# To be done
Make an exact copy of the data below, leaving out every picture.

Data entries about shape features
• • •

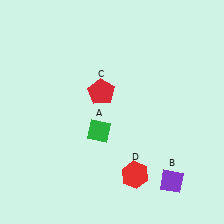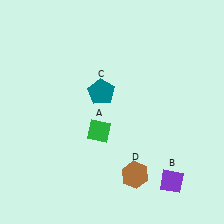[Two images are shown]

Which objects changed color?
C changed from red to teal. D changed from red to brown.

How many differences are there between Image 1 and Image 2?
There are 2 differences between the two images.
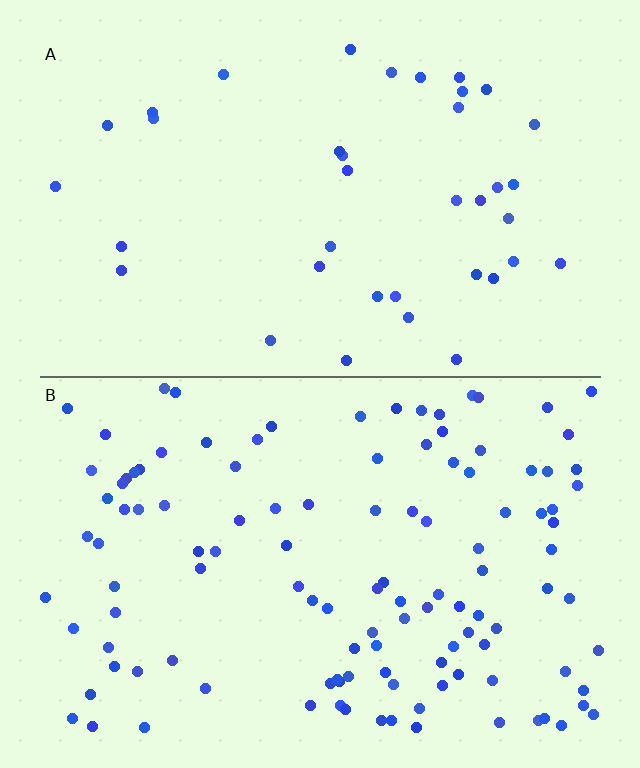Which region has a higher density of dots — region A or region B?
B (the bottom).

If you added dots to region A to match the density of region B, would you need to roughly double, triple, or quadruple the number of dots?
Approximately triple.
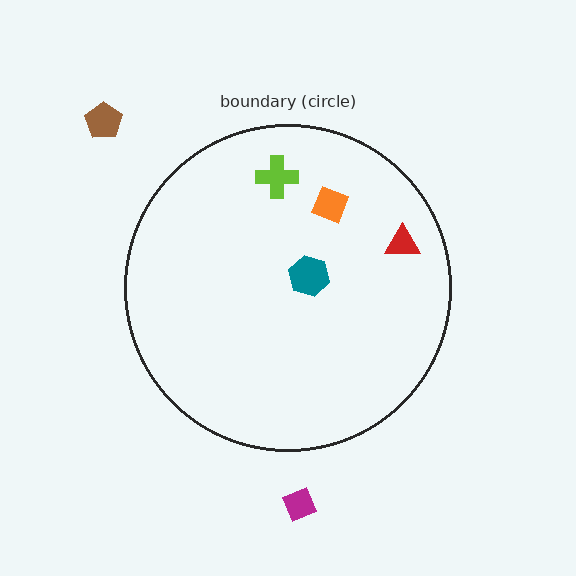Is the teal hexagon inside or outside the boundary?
Inside.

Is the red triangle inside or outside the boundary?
Inside.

• • •

# Task answer
[Two images are shown]

Which objects changed color?
C changed from red to teal. D changed from red to brown.

How many differences are there between Image 1 and Image 2?
There are 2 differences between the two images.
Which region has a higher density of dots — region A or region B?
B (the bottom).

If you added dots to region A to match the density of region B, would you need to roughly double, triple, or quadruple the number of dots?
Approximately triple.
Is the teal hexagon inside or outside the boundary?
Inside.

Is the red triangle inside or outside the boundary?
Inside.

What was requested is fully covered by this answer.